Dataset rows concerning shapes
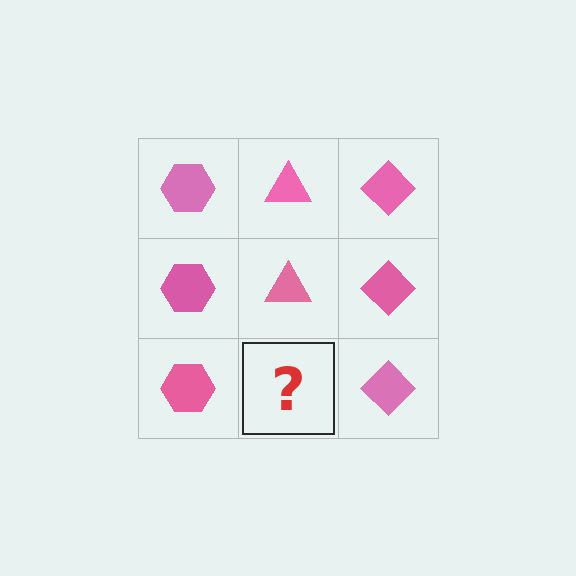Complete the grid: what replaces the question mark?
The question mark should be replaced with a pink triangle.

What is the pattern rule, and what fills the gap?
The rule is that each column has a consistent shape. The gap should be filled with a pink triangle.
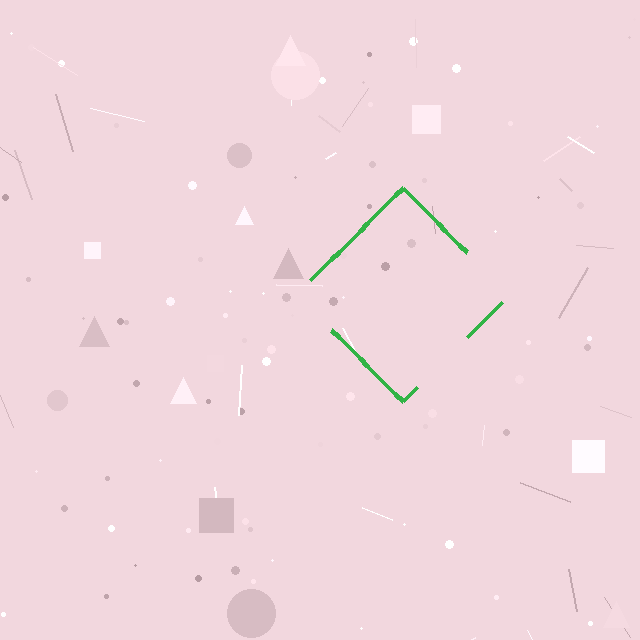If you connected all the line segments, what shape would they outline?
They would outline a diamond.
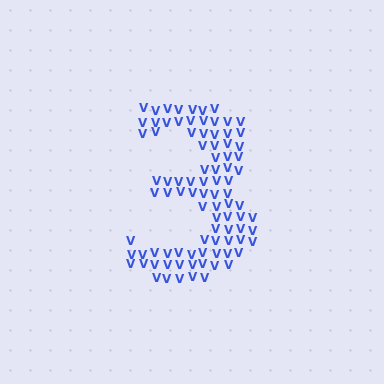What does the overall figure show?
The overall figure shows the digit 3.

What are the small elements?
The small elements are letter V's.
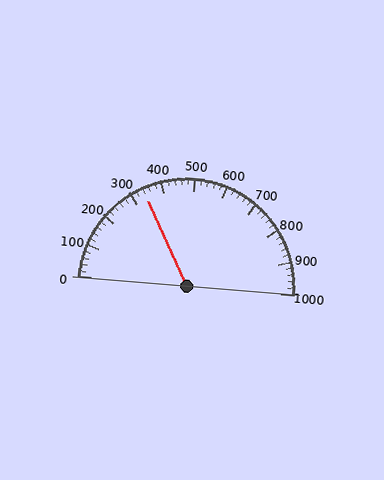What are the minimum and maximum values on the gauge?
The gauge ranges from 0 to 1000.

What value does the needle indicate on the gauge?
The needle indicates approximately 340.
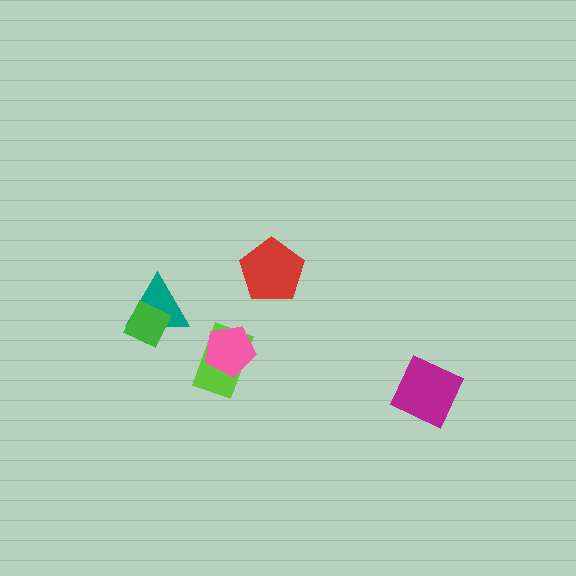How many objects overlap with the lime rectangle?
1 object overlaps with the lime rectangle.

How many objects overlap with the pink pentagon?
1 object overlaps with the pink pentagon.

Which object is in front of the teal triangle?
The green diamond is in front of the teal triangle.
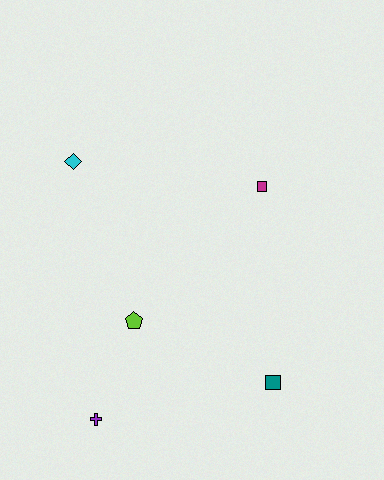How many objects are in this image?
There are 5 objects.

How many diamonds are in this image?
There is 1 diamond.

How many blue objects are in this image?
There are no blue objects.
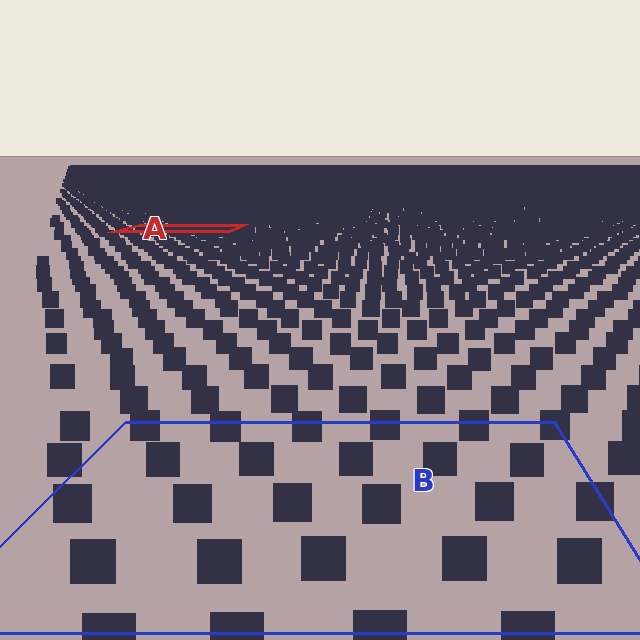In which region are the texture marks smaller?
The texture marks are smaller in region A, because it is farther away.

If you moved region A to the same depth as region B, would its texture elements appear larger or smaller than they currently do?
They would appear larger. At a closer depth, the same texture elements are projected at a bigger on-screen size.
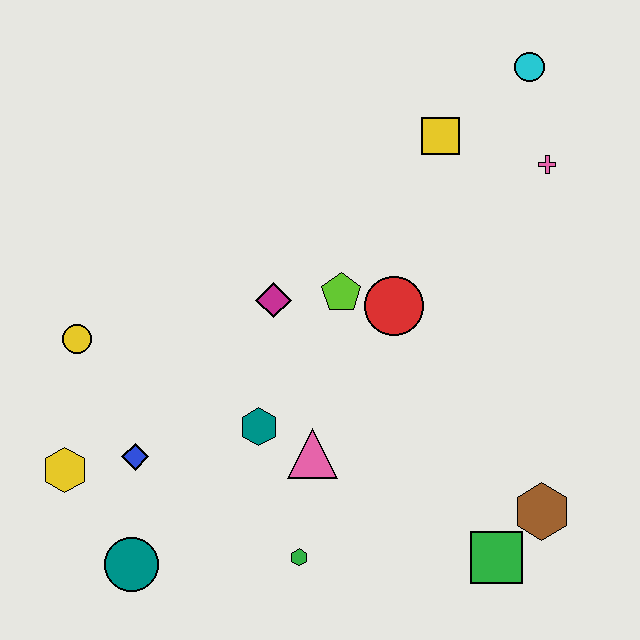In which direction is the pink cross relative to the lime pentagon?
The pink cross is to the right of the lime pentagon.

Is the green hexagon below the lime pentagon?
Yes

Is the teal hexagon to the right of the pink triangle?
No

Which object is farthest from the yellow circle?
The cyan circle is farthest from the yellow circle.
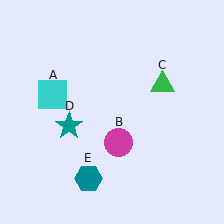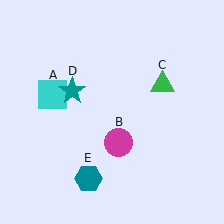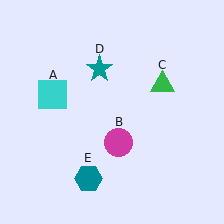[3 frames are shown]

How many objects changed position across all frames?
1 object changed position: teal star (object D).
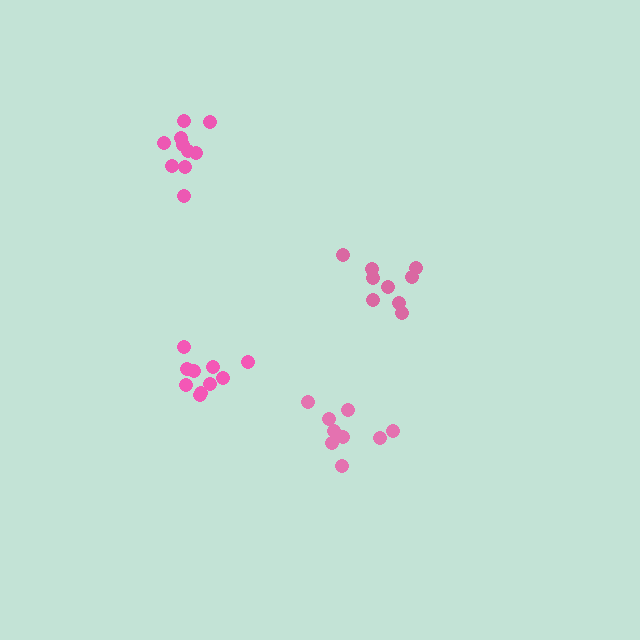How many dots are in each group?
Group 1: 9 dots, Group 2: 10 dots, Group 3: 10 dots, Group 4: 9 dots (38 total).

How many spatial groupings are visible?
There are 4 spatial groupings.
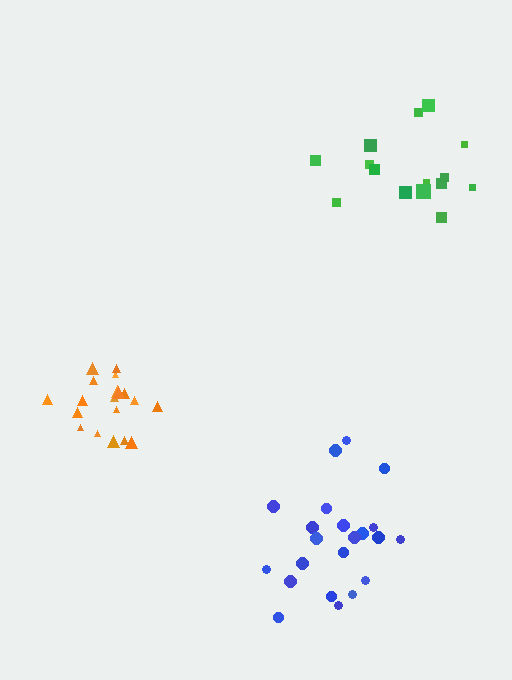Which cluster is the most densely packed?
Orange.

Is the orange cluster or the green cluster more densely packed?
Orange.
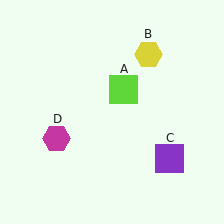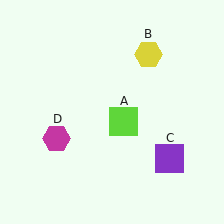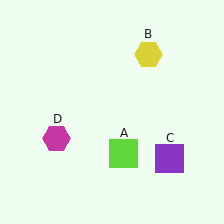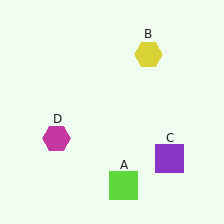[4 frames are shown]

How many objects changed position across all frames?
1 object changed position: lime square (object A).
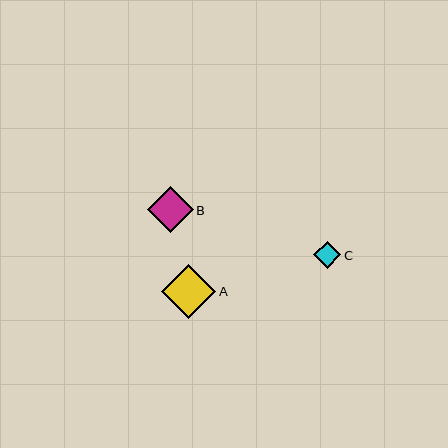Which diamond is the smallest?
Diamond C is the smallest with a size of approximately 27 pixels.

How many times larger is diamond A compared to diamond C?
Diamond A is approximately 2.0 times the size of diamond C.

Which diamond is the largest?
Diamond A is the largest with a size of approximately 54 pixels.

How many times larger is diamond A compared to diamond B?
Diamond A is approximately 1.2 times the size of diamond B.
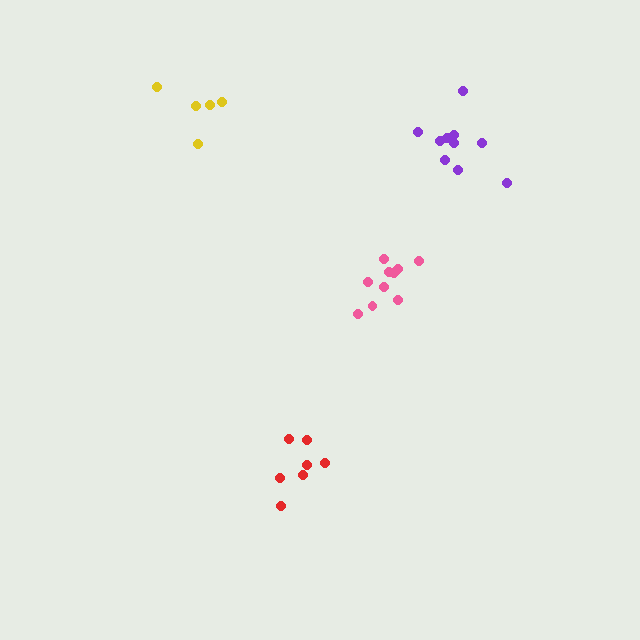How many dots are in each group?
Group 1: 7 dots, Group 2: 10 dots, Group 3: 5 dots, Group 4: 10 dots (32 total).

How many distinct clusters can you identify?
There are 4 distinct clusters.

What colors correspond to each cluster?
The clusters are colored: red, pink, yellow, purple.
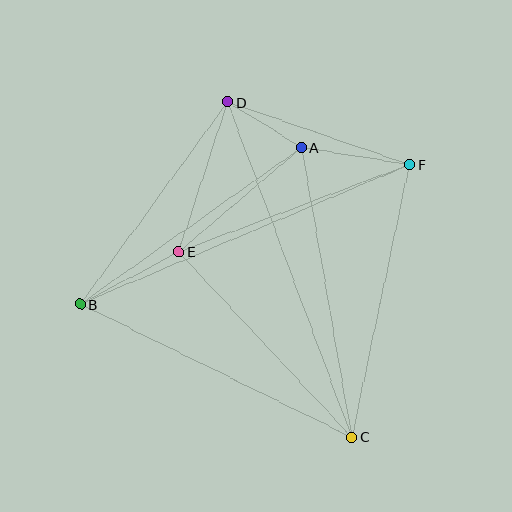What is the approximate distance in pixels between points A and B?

Set task » Take the lines from the one containing "How many distinct clusters can you identify?" through the final line of the listing above and print them exactly, including both ends but no pictures.

Solution »
How many distinct clusters can you identify?
There are 4 distinct clusters.

What colors correspond to each cluster?
The clusters are colored: red, pink, yellow, purple.
What is the approximate distance in pixels between points A and B?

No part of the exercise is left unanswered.